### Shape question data
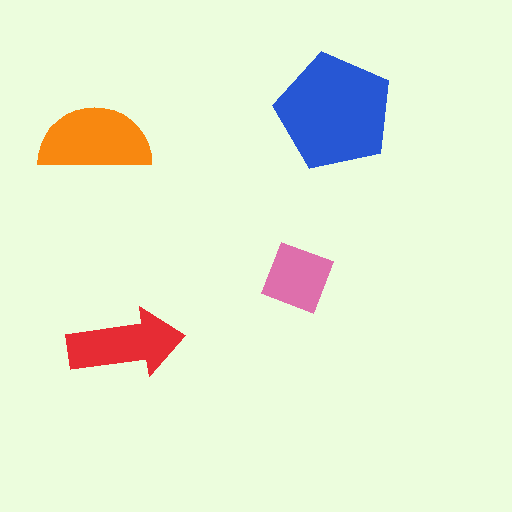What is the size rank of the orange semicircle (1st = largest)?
2nd.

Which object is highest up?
The blue pentagon is topmost.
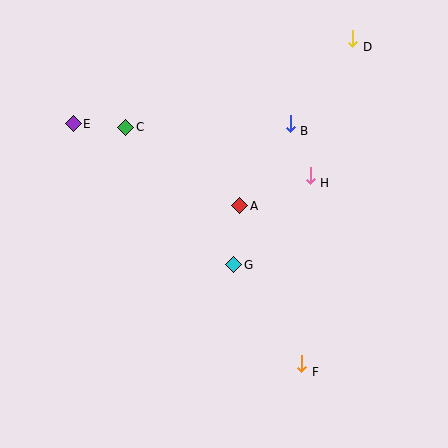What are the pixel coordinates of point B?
Point B is at (290, 131).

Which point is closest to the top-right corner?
Point D is closest to the top-right corner.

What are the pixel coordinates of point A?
Point A is at (240, 206).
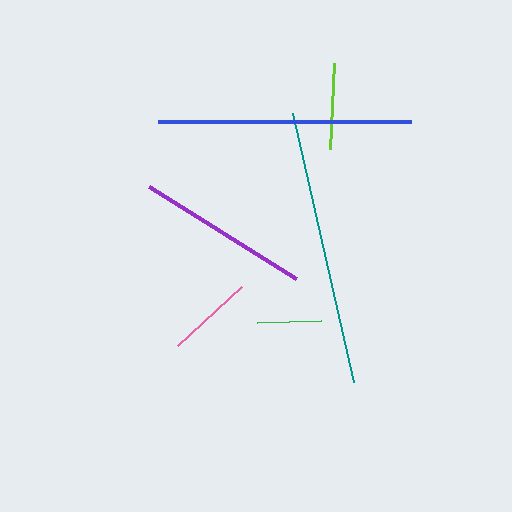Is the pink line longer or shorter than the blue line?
The blue line is longer than the pink line.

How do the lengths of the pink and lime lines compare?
The pink and lime lines are approximately the same length.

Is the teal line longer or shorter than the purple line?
The teal line is longer than the purple line.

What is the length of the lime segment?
The lime segment is approximately 85 pixels long.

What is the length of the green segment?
The green segment is approximately 64 pixels long.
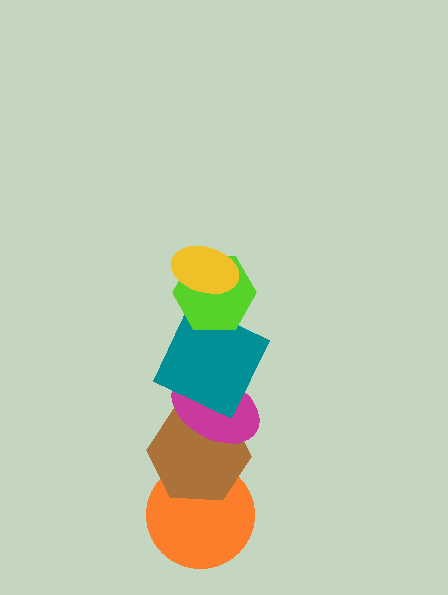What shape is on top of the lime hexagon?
The yellow ellipse is on top of the lime hexagon.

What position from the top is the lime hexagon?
The lime hexagon is 2nd from the top.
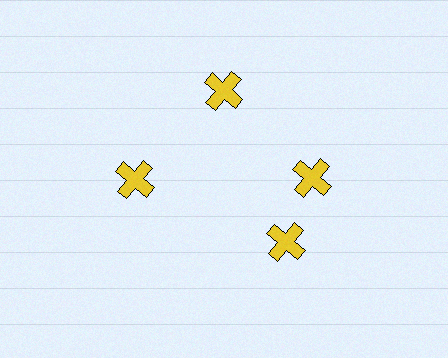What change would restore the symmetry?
The symmetry would be restored by rotating it back into even spacing with its neighbors so that all 4 crosses sit at equal angles and equal distance from the center.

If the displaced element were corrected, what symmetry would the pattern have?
It would have 4-fold rotational symmetry — the pattern would map onto itself every 90 degrees.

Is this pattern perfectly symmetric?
No. The 4 yellow crosses are arranged in a ring, but one element near the 6 o'clock position is rotated out of alignment along the ring, breaking the 4-fold rotational symmetry.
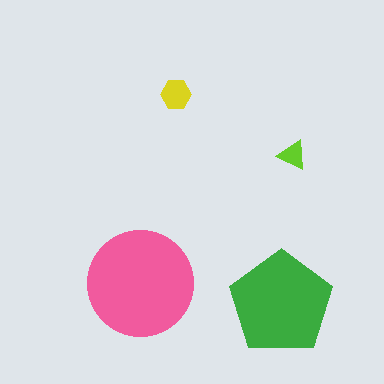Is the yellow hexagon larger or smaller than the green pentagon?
Smaller.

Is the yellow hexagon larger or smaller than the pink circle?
Smaller.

### The problem
Transcribe all of the records above character for character. Exclude the pictures.

### The output
What is the size rank of the orange semicircle (1st = largest)?
2nd.

Which object is highest up?
The blue pentagon is topmost.
What are the pixel coordinates of point B?
Point B is at (290, 131).

Which point is closest to the top-right corner?
Point D is closest to the top-right corner.

What are the pixel coordinates of point A?
Point A is at (240, 206).
Is the pink line longer or shorter than the blue line?
The blue line is longer than the pink line.

How do the lengths of the pink and lime lines compare?
The pink and lime lines are approximately the same length.

Is the teal line longer or shorter than the purple line?
The teal line is longer than the purple line.

What is the length of the lime segment?
The lime segment is approximately 85 pixels long.

What is the length of the green segment?
The green segment is approximately 64 pixels long.
What shape is on top of the lime hexagon?
The yellow ellipse is on top of the lime hexagon.

What position from the top is the lime hexagon?
The lime hexagon is 2nd from the top.
What change would restore the symmetry?
The symmetry would be restored by rotating it back into even spacing with its neighbors so that all 4 crosses sit at equal angles and equal distance from the center.

If the displaced element were corrected, what symmetry would the pattern have?
It would have 4-fold rotational symmetry — the pattern would map onto itself every 90 degrees.

Is this pattern perfectly symmetric?
No. The 4 yellow crosses are arranged in a ring, but one element near the 6 o'clock position is rotated out of alignment along the ring, breaking the 4-fold rotational symmetry.
Is the yellow hexagon larger or smaller than the green pentagon?
Smaller.

Is the yellow hexagon larger or smaller than the pink circle?
Smaller.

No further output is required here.